The task: Everything from the line containing "Which shape appears most frequently?" down to the line containing "Which color appears most frequently?" is to be returned exactly; include both boundary lines and leave out all others.

##### Records provided #####

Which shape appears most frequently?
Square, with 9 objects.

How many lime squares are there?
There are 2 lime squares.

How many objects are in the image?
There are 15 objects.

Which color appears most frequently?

#####
##### Records provided #####

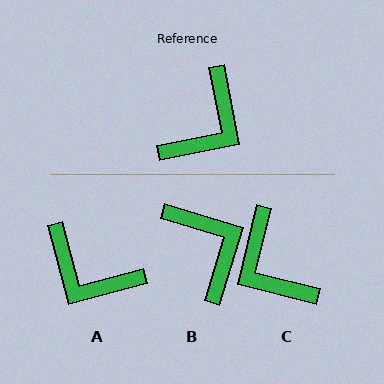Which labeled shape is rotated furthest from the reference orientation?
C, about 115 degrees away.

#####

The output:
Which shape appears most frequently?
Square, with 9 objects.

How many lime squares are there?
There are 2 lime squares.

How many objects are in the image?
There are 15 objects.

Which color appears most frequently?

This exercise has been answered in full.